Data rows:
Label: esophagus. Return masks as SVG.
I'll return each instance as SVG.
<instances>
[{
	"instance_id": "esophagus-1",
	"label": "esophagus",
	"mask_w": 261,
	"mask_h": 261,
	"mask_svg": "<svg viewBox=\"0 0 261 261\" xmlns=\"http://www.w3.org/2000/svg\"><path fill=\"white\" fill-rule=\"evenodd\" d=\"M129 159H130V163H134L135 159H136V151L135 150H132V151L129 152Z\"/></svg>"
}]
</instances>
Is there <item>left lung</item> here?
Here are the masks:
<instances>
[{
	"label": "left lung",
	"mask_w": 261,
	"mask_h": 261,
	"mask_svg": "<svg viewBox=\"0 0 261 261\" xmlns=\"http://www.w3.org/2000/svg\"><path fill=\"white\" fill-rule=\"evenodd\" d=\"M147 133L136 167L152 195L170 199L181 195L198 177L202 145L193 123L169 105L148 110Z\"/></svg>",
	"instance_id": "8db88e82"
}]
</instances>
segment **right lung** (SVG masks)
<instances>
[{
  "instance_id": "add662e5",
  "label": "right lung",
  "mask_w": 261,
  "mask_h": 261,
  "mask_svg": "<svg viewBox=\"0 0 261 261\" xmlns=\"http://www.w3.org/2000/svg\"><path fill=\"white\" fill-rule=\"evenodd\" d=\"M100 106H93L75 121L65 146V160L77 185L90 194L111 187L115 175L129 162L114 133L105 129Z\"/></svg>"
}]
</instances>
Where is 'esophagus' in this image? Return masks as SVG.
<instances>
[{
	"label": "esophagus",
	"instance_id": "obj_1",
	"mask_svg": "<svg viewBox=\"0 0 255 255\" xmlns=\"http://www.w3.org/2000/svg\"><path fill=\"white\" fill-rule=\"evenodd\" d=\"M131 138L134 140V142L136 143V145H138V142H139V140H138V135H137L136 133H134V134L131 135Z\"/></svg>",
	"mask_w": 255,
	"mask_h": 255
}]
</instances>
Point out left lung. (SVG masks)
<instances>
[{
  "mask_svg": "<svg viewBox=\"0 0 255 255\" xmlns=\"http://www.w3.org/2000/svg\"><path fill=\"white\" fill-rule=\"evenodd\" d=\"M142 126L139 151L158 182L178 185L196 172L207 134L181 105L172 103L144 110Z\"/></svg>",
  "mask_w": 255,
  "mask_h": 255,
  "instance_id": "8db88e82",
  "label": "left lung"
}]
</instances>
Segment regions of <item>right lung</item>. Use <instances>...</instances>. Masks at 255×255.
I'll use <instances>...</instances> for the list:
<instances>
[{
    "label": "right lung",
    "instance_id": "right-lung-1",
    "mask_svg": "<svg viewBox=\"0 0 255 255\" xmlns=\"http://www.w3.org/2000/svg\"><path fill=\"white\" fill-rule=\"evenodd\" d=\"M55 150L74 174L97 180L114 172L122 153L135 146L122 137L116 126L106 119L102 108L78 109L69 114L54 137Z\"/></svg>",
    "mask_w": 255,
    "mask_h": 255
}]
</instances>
* * *
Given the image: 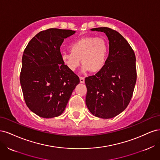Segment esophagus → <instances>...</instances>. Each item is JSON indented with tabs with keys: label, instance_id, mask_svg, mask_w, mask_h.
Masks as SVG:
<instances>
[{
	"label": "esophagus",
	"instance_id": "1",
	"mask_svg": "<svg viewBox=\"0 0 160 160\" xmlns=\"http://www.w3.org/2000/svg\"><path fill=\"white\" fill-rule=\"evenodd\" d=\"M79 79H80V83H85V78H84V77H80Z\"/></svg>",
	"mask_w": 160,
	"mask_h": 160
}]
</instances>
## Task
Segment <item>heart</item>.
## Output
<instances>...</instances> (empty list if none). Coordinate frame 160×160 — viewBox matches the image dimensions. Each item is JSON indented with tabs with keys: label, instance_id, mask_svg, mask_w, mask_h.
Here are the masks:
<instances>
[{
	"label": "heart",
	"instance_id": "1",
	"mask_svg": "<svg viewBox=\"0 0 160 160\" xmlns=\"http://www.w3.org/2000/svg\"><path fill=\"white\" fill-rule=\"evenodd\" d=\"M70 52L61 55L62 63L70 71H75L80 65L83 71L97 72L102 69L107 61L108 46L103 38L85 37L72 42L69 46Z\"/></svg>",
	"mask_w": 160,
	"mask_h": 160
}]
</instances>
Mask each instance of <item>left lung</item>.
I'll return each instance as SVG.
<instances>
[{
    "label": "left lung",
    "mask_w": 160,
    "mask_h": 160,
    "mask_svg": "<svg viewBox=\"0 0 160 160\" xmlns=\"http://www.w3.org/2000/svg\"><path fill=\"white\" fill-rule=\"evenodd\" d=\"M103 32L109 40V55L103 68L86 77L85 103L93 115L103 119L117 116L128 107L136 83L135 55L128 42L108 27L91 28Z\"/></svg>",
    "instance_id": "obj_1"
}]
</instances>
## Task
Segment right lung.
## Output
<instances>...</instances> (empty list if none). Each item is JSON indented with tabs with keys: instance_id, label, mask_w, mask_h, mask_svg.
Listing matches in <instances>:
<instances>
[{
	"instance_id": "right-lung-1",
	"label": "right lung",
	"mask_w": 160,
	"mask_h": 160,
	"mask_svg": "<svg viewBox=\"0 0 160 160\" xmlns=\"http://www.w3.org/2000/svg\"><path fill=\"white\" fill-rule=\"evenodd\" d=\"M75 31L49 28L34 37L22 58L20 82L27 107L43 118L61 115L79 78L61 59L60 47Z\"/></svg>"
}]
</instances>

The problem: List every one of the lines above that contains the string "right". The match is case-sensitive.

Finished exercise:
segment **right lung** (SVG masks)
  "label": "right lung",
Segment regions of <item>right lung</item>. Use <instances>...</instances>. Masks at 255×255.
    "label": "right lung",
    "instance_id": "right-lung-1",
Segment right lung.
	"instance_id": "right-lung-1",
	"label": "right lung",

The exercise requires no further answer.